_Prompt_. In the records below, find the line that contains "Is the orange rectangle partially hidden?". Retype that line and all the lines after it through the end, leaving out the pictures.

================================

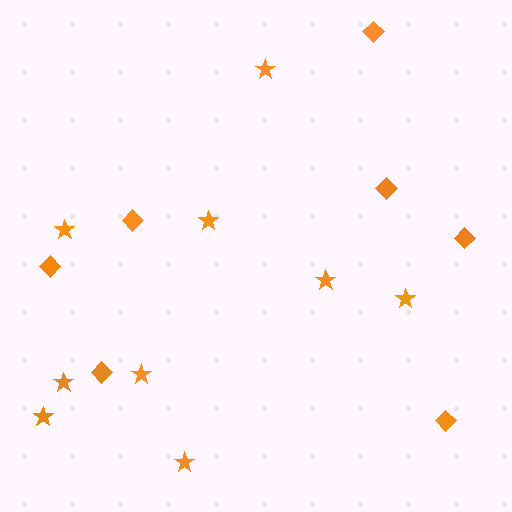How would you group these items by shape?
There are 2 groups: one group of stars (9) and one group of diamonds (7).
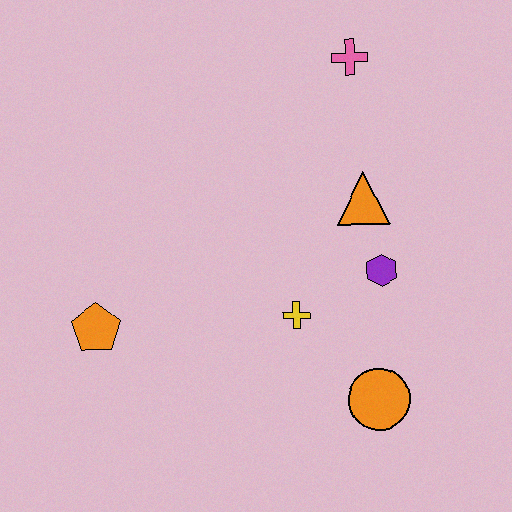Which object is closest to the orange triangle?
The purple hexagon is closest to the orange triangle.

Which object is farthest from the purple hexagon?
The orange pentagon is farthest from the purple hexagon.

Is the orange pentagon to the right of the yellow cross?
No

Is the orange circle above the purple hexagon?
No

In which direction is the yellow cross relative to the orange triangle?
The yellow cross is below the orange triangle.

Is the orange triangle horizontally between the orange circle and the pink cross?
Yes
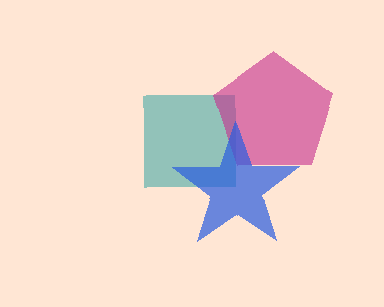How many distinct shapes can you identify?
There are 3 distinct shapes: a teal square, a magenta pentagon, a blue star.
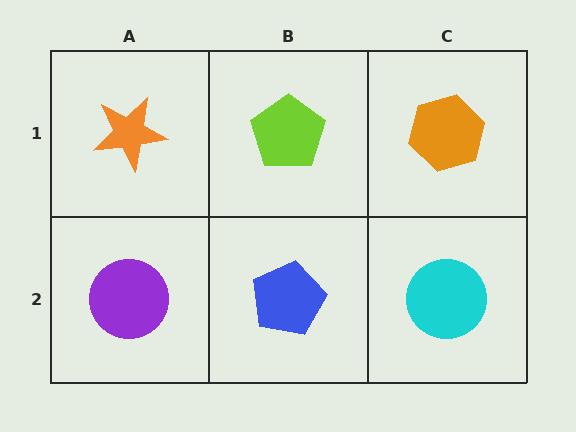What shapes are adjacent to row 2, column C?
An orange hexagon (row 1, column C), a blue pentagon (row 2, column B).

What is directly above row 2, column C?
An orange hexagon.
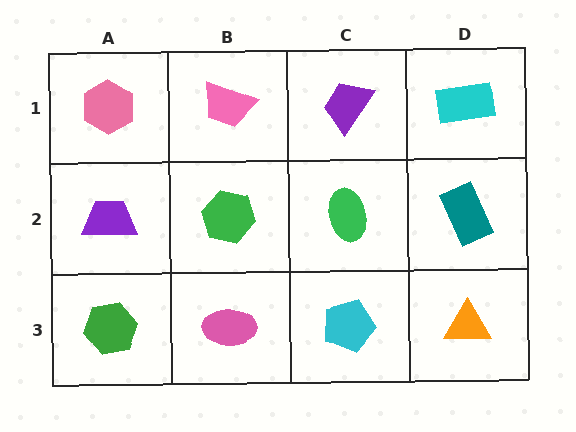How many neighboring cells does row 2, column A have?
3.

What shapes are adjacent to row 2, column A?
A pink hexagon (row 1, column A), a green hexagon (row 3, column A), a green hexagon (row 2, column B).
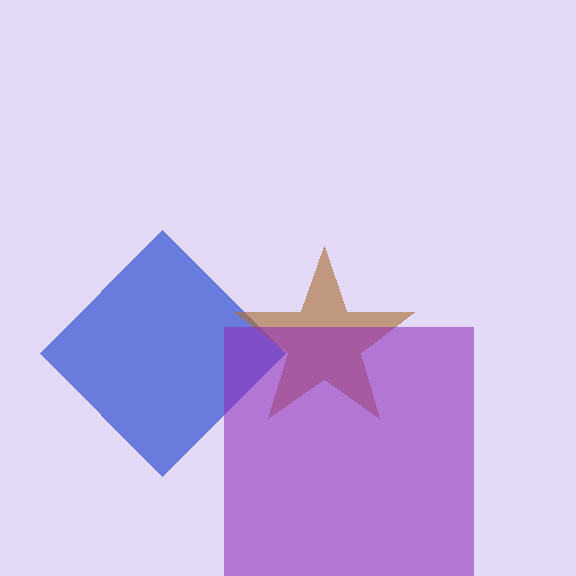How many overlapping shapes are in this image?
There are 3 overlapping shapes in the image.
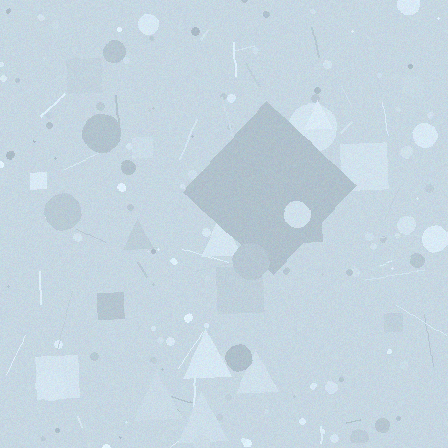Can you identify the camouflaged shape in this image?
The camouflaged shape is a diamond.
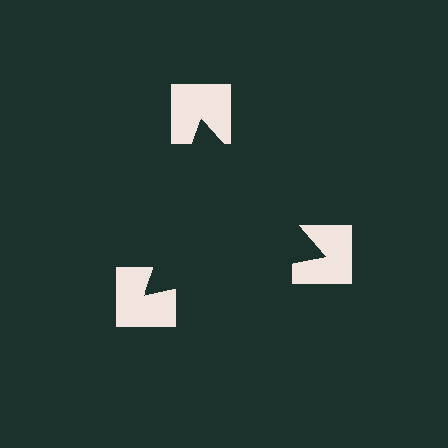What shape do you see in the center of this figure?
An illusory triangle — its edges are inferred from the aligned wedge cuts in the notched squares, not physically drawn.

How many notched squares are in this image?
There are 3 — one at each vertex of the illusory triangle.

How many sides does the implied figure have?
3 sides.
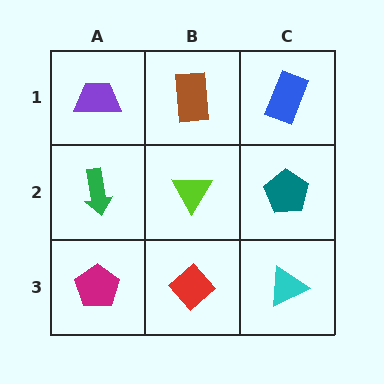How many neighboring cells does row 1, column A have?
2.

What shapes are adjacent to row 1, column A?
A green arrow (row 2, column A), a brown rectangle (row 1, column B).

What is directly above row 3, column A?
A green arrow.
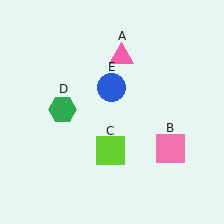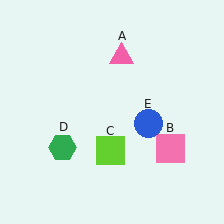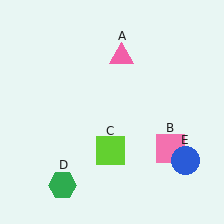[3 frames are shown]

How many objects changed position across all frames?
2 objects changed position: green hexagon (object D), blue circle (object E).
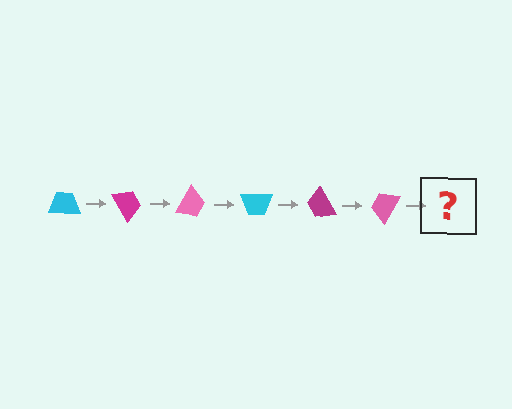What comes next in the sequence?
The next element should be a cyan trapezoid, rotated 360 degrees clockwise from the start.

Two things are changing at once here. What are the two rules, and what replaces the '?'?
The two rules are that it rotates 60 degrees clockwise each step and the color cycles through cyan, magenta, and pink. The '?' should be a cyan trapezoid, rotated 360 degrees clockwise from the start.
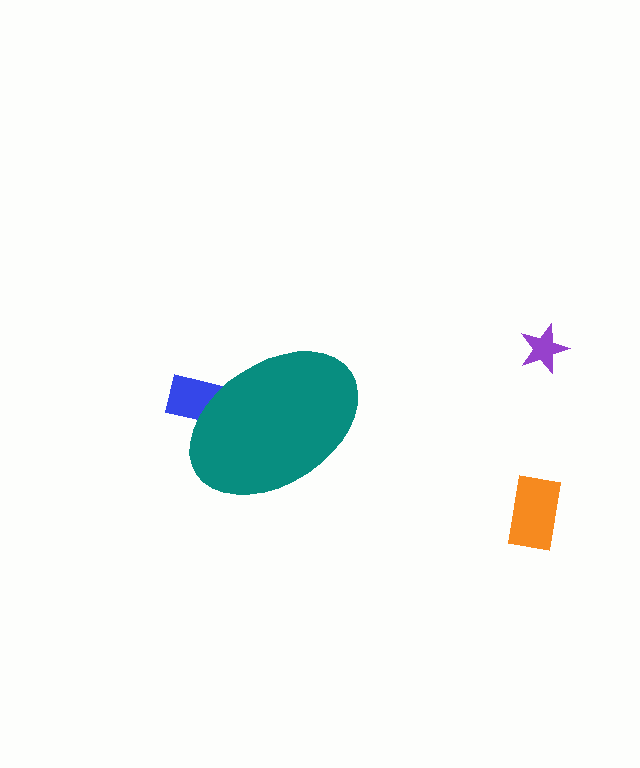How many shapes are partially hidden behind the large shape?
1 shape is partially hidden.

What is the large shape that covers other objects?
A teal ellipse.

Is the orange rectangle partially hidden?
No, the orange rectangle is fully visible.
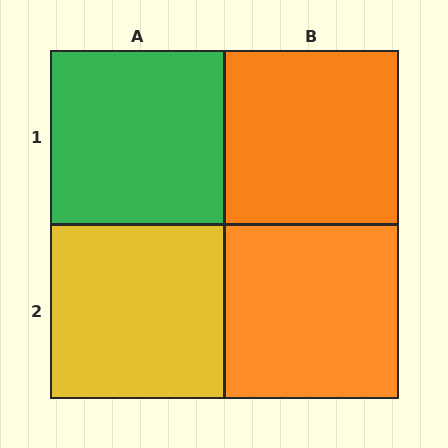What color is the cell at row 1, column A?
Green.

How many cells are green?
1 cell is green.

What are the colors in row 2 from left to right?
Yellow, orange.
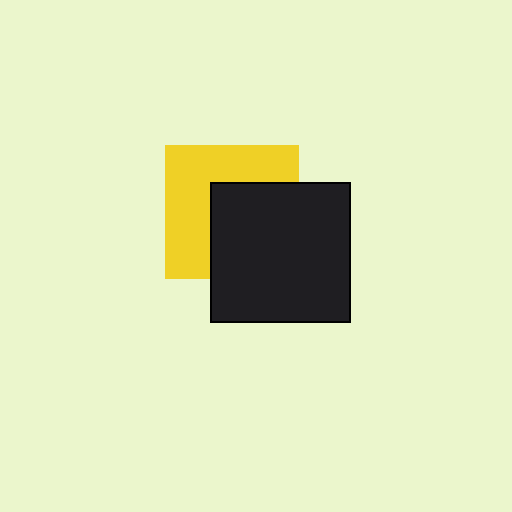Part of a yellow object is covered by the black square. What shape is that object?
It is a square.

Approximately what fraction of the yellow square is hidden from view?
Roughly 49% of the yellow square is hidden behind the black square.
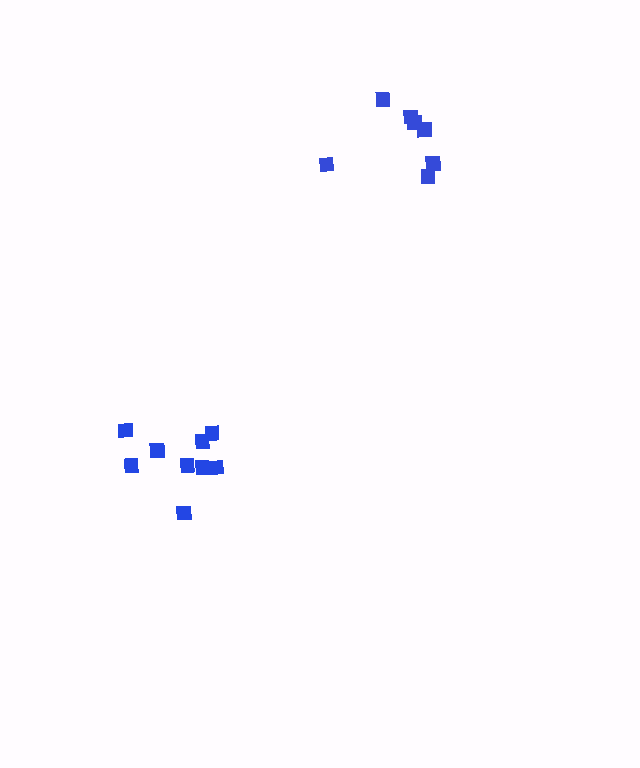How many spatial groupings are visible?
There are 2 spatial groupings.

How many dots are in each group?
Group 1: 9 dots, Group 2: 7 dots (16 total).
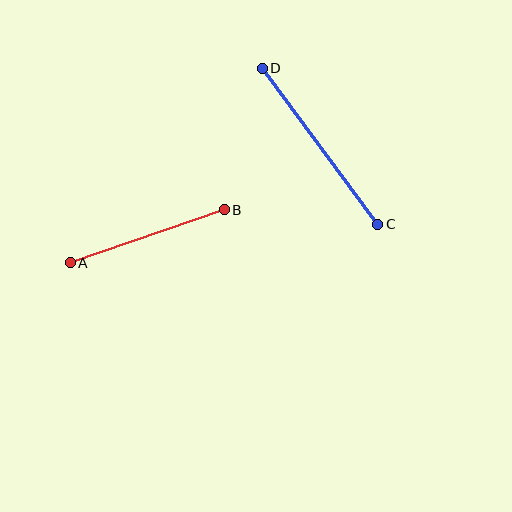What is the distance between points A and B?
The distance is approximately 163 pixels.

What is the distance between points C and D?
The distance is approximately 194 pixels.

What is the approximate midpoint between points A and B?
The midpoint is at approximately (147, 236) pixels.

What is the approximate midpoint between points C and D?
The midpoint is at approximately (320, 146) pixels.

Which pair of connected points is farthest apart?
Points C and D are farthest apart.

================================

_Task result_.
Is the orange rectangle partially hidden?
No, the orange rectangle is fully visible.
What color is the cell at row 1, column A?
Green.

How many cells are green?
1 cell is green.

What are the colors in row 2 from left to right?
Yellow, orange.
Part of a yellow object is covered by the black square. What shape is that object?
It is a square.

Approximately what fraction of the yellow square is hidden from view?
Roughly 49% of the yellow square is hidden behind the black square.
How many spatial groupings are visible?
There are 2 spatial groupings.

How many dots are in each group?
Group 1: 9 dots, Group 2: 7 dots (16 total).
What is the distance between points A and B?
The distance is approximately 163 pixels.

What is the distance between points C and D?
The distance is approximately 194 pixels.

What is the approximate midpoint between points A and B?
The midpoint is at approximately (147, 236) pixels.

What is the approximate midpoint between points C and D?
The midpoint is at approximately (320, 146) pixels.

Which pair of connected points is farthest apart?
Points C and D are farthest apart.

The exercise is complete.